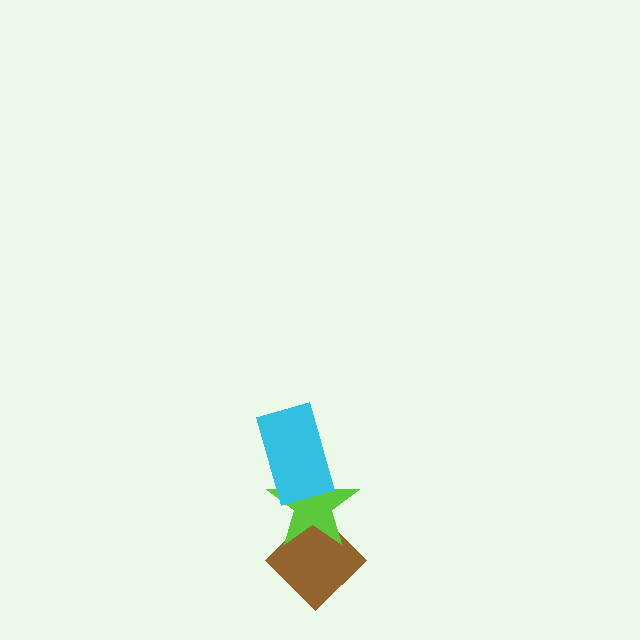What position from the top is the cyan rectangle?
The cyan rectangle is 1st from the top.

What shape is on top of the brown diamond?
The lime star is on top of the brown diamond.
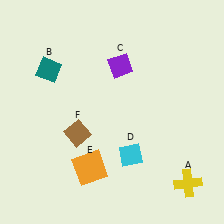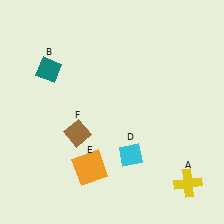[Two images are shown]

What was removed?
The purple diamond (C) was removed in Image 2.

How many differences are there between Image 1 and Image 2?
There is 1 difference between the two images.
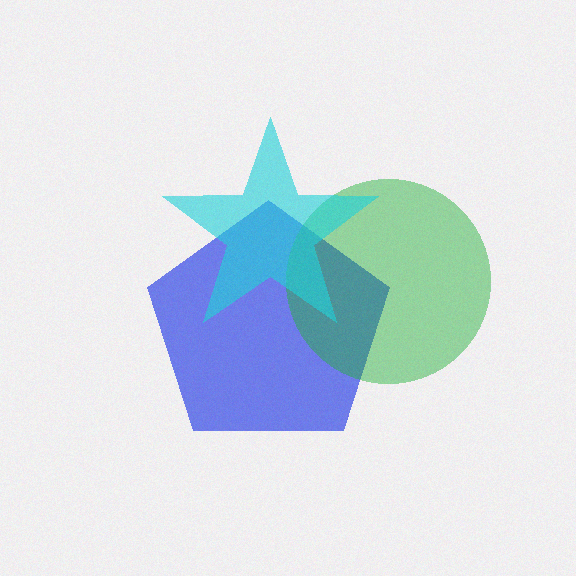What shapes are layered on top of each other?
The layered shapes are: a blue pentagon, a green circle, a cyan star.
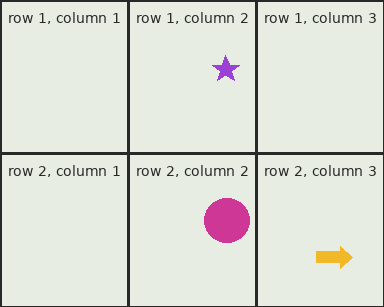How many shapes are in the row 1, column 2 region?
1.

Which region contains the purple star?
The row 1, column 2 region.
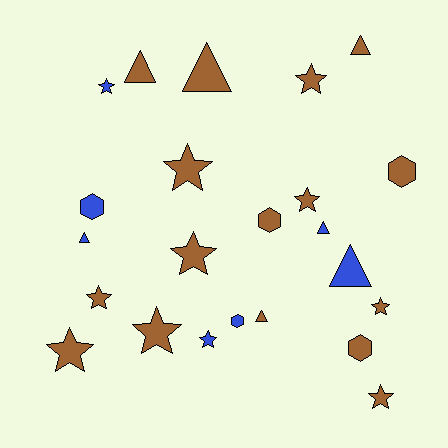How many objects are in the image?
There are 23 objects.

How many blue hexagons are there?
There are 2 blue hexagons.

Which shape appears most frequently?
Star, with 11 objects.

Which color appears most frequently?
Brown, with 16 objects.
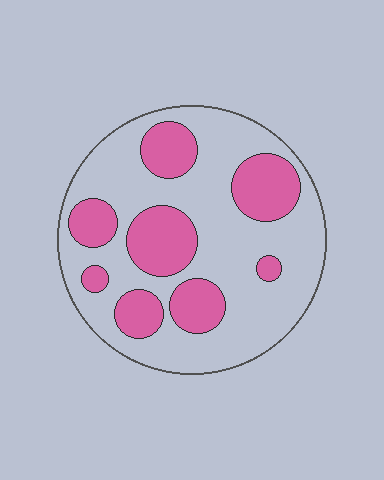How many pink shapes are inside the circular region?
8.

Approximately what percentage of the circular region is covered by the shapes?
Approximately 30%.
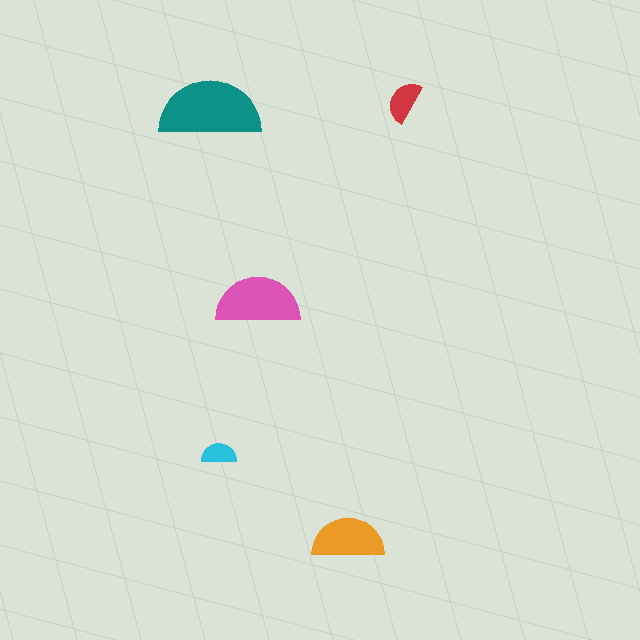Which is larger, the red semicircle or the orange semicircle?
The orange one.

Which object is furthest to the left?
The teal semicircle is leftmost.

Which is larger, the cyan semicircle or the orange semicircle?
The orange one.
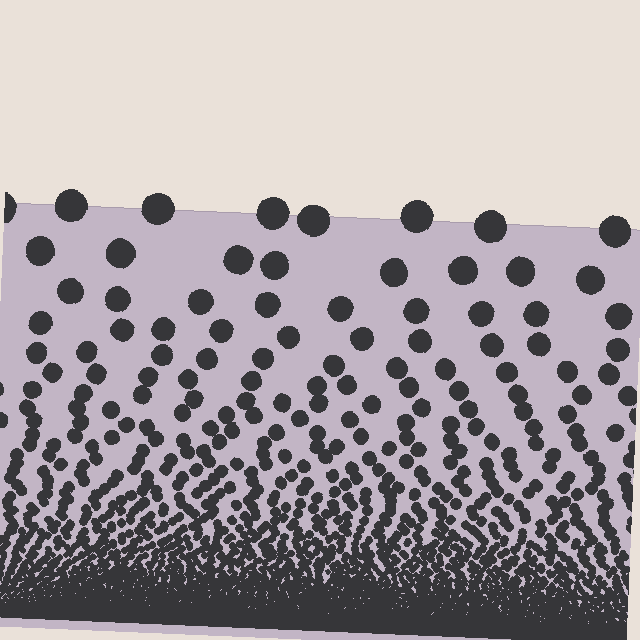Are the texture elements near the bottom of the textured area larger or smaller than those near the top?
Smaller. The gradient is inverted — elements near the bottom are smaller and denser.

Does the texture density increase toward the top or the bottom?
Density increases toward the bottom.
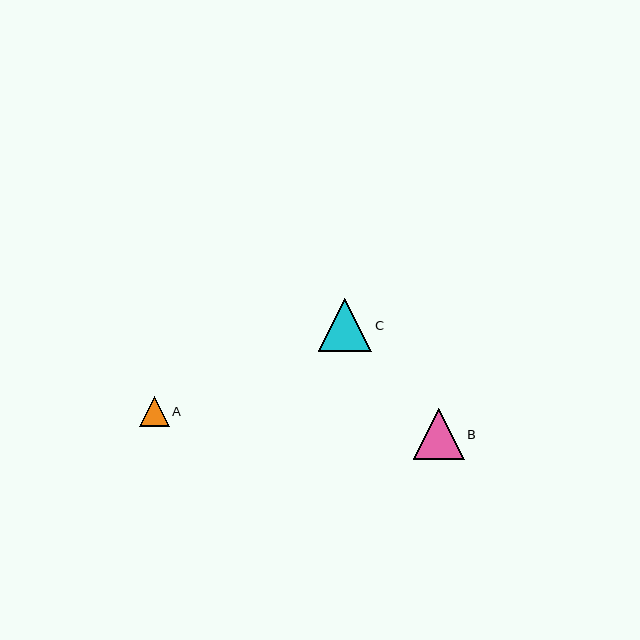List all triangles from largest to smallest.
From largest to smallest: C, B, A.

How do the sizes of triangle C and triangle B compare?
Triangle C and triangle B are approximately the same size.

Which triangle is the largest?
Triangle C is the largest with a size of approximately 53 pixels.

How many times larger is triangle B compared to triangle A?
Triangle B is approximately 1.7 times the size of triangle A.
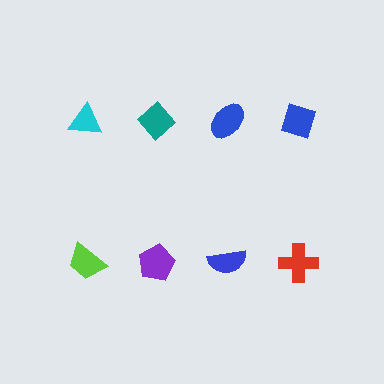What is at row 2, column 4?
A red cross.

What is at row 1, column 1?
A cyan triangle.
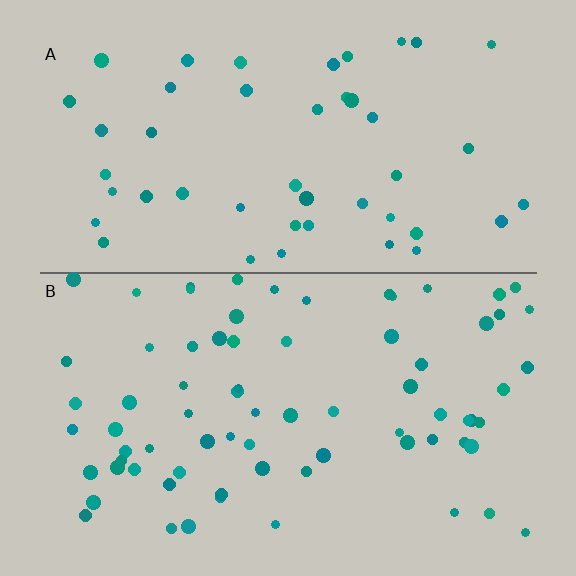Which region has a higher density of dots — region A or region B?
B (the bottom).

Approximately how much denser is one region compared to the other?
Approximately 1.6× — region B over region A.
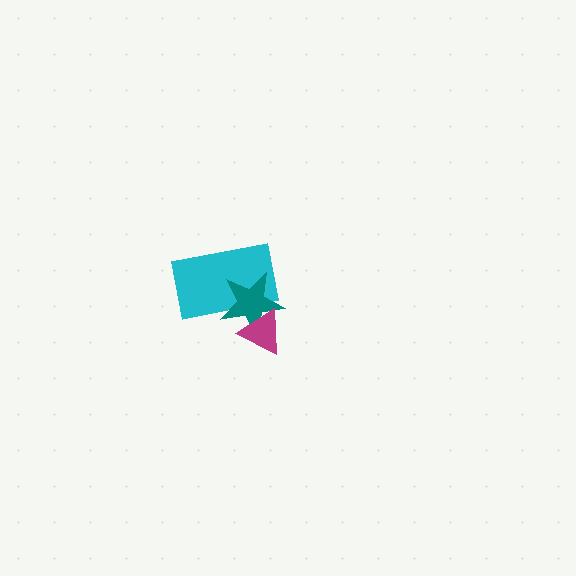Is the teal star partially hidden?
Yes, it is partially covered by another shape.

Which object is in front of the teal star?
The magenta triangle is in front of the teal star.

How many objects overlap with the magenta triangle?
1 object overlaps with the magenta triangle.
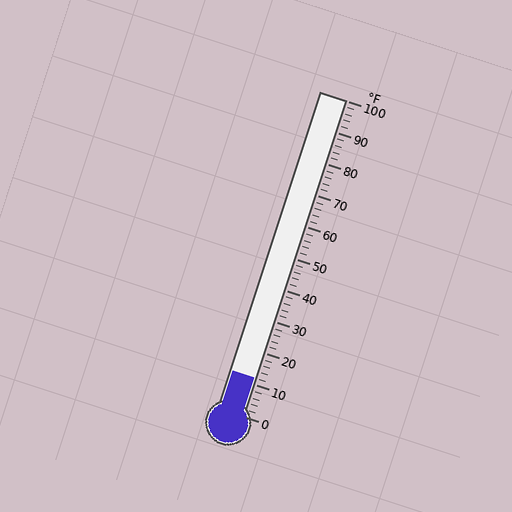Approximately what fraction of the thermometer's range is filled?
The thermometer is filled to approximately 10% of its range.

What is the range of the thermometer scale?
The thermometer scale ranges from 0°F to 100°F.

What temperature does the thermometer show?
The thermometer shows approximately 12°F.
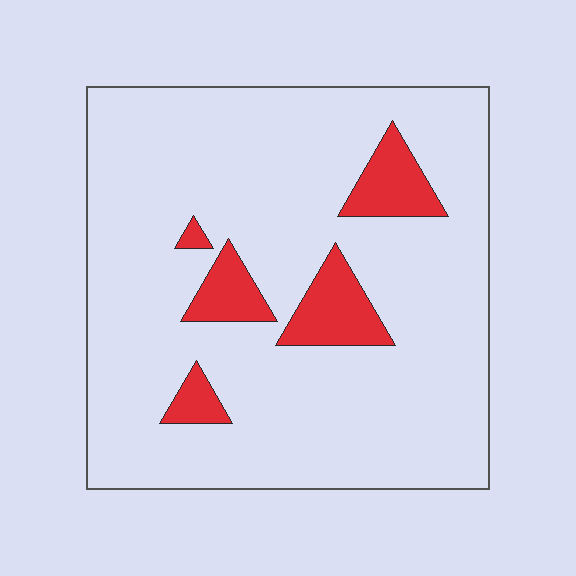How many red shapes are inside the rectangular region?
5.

• Instructions for the task
Give the data again exactly as written, with all pictures left out.

• Exercise result
What position from the top is the cyan rectangle?
The cyan rectangle is 1st from the top.

What shape is on top of the brown diamond?
The lime star is on top of the brown diamond.
[Two images are shown]

What was removed?
The purple diamond (C) was removed in Image 2.

How many differences are there between Image 1 and Image 2?
There is 1 difference between the two images.
What shapes are layered on top of each other?
The layered shapes are: a blue pentagon, a green circle, a cyan star.
How many shapes are in the row 1, column 2 region?
1.

Which region contains the purple star?
The row 1, column 2 region.
How many objects are in the image?
There are 23 objects.

How many blue hexagons are there?
There are 2 blue hexagons.

Which shape appears most frequently?
Star, with 11 objects.

Which color appears most frequently?
Brown, with 16 objects.
How many pink shapes are inside the circular region?
8.

Approximately what percentage of the circular region is covered by the shapes?
Approximately 30%.
Which is larger, the red semicircle or the orange semicircle?
The orange one.

Which object is furthest to the left?
The teal semicircle is leftmost.

Which is larger, the cyan semicircle or the orange semicircle?
The orange one.
Are the texture elements near the bottom of the textured area larger or smaller than those near the top?
Smaller. The gradient is inverted — elements near the bottom are smaller and denser.

Does the texture density increase toward the top or the bottom?
Density increases toward the bottom.
List all triangles from largest to smallest.
From largest to smallest: C, B, A.

How do the sizes of triangle C and triangle B compare?
Triangle C and triangle B are approximately the same size.

Which triangle is the largest?
Triangle C is the largest with a size of approximately 53 pixels.

How many times larger is triangle B compared to triangle A?
Triangle B is approximately 1.7 times the size of triangle A.
What is at row 2, column 4?
A red cross.

What is at row 1, column 1?
A cyan triangle.
Which region has a higher density of dots — region A or region B?
B (the bottom).

Approximately how much denser is one region compared to the other?
Approximately 1.6× — region B over region A.
Is the teal star partially hidden?
Yes, it is partially covered by another shape.

Which object is in front of the teal star?
The magenta triangle is in front of the teal star.

How many objects overlap with the magenta triangle?
1 object overlaps with the magenta triangle.
Approximately what fraction of the thermometer's range is filled?
The thermometer is filled to approximately 10% of its range.

What is the range of the thermometer scale?
The thermometer scale ranges from 0°F to 100°F.

What temperature does the thermometer show?
The thermometer shows approximately 12°F.
How many red shapes are inside the rectangular region?
5.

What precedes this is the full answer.